Dataset entries on geometric forms
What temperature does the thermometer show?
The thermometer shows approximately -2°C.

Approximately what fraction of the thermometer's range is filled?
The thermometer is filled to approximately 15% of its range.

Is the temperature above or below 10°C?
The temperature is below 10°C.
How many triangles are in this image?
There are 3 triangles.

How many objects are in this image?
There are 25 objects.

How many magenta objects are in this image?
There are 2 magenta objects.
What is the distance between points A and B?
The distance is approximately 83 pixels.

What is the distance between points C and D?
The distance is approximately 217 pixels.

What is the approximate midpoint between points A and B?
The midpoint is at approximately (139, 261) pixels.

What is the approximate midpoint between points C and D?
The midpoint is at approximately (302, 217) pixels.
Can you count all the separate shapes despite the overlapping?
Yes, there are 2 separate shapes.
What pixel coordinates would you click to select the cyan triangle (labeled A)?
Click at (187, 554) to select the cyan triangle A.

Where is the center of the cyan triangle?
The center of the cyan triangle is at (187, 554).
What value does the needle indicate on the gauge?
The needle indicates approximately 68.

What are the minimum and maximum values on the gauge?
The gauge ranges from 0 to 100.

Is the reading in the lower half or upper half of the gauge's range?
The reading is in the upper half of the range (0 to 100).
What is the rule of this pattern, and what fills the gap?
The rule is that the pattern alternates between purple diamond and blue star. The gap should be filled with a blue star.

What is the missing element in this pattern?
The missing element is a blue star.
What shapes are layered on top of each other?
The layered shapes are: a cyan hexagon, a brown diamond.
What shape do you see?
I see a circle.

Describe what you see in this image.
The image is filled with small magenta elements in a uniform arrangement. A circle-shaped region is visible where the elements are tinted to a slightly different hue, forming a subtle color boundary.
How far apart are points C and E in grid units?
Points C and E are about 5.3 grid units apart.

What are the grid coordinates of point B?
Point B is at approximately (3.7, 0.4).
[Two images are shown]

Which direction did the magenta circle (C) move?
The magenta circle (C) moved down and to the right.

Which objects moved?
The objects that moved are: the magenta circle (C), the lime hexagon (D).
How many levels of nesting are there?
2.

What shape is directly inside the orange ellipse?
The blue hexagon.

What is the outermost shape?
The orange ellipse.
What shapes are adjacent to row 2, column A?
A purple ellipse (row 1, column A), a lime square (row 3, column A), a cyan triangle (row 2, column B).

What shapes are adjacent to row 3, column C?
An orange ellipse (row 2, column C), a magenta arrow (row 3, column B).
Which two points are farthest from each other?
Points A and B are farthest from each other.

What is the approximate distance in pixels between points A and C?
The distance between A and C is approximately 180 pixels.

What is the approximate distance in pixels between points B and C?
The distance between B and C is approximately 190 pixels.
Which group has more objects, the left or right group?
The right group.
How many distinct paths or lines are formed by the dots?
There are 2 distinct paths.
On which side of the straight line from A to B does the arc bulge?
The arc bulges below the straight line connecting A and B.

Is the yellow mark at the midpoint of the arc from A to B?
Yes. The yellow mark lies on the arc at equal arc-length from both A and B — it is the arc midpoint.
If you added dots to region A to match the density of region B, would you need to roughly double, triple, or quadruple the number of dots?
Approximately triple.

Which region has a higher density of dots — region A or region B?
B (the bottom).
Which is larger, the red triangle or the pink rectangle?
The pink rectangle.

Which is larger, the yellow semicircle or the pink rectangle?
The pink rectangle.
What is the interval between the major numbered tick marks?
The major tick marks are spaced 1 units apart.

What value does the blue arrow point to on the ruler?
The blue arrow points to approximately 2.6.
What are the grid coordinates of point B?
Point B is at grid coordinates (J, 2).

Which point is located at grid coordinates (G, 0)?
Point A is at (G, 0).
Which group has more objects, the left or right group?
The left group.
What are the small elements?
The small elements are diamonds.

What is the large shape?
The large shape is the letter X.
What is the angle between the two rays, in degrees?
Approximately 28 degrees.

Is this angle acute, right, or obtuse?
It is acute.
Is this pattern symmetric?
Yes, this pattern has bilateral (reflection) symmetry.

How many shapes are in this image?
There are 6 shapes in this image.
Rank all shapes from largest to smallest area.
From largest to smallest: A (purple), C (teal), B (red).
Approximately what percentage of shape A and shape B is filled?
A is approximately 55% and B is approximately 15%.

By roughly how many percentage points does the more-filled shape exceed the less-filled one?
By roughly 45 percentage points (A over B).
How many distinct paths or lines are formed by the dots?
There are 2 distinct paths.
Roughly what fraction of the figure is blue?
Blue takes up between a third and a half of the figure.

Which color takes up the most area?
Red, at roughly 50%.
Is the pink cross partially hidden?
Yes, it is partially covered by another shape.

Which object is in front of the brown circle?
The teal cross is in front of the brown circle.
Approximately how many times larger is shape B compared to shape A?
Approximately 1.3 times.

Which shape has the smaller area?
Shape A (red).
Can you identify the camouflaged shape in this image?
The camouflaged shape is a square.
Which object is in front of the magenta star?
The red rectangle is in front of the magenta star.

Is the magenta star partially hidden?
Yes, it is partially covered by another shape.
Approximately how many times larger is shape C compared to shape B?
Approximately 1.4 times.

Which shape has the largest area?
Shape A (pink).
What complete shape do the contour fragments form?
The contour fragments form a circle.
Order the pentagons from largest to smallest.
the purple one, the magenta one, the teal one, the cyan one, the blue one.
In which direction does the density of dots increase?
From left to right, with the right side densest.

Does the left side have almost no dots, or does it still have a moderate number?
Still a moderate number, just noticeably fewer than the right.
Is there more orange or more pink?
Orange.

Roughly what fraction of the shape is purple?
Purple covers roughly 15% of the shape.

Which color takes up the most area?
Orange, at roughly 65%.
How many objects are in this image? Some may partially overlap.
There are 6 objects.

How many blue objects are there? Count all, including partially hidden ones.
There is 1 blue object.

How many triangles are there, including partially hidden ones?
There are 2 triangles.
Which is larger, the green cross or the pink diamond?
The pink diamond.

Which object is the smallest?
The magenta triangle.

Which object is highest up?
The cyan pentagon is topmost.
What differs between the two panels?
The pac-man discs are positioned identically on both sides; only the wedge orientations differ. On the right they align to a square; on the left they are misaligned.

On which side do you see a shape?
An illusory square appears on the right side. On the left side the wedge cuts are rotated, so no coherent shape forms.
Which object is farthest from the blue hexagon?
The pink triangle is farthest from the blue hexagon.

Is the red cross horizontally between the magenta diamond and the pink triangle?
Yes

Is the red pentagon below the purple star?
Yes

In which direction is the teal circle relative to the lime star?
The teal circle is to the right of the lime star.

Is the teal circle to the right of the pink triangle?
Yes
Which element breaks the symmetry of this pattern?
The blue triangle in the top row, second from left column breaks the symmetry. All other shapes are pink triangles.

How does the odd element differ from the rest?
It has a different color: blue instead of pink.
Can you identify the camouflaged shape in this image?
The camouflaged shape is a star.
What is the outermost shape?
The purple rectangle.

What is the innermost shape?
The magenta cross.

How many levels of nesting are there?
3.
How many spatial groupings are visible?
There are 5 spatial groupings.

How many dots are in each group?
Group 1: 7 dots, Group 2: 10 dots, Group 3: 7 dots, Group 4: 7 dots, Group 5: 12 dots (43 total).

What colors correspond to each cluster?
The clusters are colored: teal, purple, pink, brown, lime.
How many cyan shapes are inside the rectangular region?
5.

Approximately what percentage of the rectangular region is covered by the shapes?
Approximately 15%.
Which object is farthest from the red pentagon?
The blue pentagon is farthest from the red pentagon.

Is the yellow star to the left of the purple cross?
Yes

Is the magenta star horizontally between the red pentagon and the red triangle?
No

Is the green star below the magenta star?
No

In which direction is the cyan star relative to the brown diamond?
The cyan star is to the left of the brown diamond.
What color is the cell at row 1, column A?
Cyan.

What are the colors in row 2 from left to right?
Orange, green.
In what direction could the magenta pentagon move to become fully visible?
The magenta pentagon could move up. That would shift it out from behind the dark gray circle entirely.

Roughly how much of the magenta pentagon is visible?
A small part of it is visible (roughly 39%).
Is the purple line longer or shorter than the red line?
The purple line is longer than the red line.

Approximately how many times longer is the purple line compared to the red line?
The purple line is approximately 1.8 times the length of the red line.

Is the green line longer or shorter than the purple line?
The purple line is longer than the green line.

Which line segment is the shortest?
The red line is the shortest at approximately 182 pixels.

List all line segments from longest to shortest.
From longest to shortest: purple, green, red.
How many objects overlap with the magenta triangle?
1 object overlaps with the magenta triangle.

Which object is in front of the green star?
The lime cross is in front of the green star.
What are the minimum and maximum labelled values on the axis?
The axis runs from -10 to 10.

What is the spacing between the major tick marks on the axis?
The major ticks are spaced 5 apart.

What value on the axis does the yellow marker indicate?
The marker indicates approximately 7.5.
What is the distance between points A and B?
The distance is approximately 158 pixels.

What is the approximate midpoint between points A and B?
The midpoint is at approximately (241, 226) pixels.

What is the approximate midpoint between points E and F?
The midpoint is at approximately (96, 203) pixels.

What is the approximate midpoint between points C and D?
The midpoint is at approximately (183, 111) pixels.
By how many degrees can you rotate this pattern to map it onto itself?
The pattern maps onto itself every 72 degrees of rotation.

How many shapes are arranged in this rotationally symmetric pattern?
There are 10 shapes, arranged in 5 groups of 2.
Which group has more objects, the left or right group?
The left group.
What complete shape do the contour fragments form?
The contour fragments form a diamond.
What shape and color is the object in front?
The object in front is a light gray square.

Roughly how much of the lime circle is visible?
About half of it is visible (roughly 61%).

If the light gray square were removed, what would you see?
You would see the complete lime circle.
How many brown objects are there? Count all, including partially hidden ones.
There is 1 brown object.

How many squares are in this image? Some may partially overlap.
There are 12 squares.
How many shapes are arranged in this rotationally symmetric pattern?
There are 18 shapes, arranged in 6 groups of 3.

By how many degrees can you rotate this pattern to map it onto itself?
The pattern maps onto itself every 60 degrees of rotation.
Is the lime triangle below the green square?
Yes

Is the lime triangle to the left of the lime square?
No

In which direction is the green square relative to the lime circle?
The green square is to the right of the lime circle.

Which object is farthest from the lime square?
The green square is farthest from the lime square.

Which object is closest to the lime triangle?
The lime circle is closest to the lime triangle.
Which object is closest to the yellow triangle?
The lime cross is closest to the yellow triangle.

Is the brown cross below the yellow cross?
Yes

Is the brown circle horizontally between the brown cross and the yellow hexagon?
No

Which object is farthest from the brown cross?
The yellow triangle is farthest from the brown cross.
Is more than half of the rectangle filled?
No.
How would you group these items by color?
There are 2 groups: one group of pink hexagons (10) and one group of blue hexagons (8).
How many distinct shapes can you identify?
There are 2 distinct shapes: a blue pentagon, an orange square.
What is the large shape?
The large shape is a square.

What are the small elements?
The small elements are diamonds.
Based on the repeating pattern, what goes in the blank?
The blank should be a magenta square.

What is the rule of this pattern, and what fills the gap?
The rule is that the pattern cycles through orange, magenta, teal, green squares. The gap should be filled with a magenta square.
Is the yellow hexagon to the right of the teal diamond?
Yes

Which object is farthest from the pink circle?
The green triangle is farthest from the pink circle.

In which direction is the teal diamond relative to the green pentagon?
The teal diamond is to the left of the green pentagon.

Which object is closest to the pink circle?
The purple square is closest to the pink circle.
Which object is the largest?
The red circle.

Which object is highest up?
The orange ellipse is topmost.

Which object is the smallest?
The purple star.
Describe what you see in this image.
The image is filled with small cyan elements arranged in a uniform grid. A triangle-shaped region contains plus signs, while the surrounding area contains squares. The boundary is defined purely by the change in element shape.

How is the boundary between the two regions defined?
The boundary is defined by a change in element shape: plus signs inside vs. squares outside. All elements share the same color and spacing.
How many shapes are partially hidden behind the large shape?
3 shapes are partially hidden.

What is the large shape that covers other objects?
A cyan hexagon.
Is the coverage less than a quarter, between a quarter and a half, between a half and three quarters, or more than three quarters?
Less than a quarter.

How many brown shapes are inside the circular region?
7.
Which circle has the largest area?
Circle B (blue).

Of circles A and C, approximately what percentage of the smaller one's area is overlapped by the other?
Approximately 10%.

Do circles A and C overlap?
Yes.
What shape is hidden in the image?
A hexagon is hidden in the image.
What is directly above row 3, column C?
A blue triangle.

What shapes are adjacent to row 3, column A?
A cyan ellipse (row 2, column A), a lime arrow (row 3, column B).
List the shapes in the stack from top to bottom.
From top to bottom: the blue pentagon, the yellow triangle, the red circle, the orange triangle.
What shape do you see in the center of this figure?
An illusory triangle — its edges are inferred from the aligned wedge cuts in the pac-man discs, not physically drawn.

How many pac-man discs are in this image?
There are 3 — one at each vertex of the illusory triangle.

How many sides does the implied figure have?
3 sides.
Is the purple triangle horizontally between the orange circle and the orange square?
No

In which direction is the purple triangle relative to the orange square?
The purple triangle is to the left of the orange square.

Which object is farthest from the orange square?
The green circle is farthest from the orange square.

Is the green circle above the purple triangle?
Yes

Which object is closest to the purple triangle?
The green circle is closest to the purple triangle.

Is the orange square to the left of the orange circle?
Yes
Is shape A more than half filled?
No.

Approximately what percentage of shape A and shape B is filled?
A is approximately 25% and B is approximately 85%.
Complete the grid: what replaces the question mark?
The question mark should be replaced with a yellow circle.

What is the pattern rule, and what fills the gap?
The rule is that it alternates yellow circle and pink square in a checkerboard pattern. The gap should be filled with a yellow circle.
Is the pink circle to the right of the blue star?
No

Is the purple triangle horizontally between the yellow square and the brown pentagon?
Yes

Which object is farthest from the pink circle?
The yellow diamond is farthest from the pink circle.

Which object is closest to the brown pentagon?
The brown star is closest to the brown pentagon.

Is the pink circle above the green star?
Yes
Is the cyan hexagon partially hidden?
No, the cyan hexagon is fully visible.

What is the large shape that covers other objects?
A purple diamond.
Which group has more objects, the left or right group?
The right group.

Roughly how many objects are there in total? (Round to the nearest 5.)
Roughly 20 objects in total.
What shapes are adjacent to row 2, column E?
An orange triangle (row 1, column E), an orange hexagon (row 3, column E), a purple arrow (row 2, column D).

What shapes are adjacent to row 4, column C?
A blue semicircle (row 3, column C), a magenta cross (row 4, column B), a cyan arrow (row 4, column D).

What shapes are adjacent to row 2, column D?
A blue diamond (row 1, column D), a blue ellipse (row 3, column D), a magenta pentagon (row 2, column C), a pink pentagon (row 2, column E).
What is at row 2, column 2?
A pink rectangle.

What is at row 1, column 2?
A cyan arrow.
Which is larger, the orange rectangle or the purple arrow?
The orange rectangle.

▶ What the exercise asks
Exactly and only the lines from the one containing "What shapes are adjacent to row 4, column C?" through the end of the material are to be reproduced, both ends included.

▶ Solution
What shapes are adjacent to row 4, column C?
A blue semicircle (row 3, column C), a magenta cross (row 4, column B), a cyan arrow (row 4, column D).

What shapes are adjacent to row 2, column D?
A blue diamond (row 1, column D), a blue ellipse (row 3, column D), a magenta pentagon (row 2, column C), a pink pentagon (row 2, column E).
What is at row 2, column 2?
A pink rectangle.

What is at row 1, column 2?
A cyan arrow.
Which is larger, the orange rectangle or the purple arrow?
The orange rectangle.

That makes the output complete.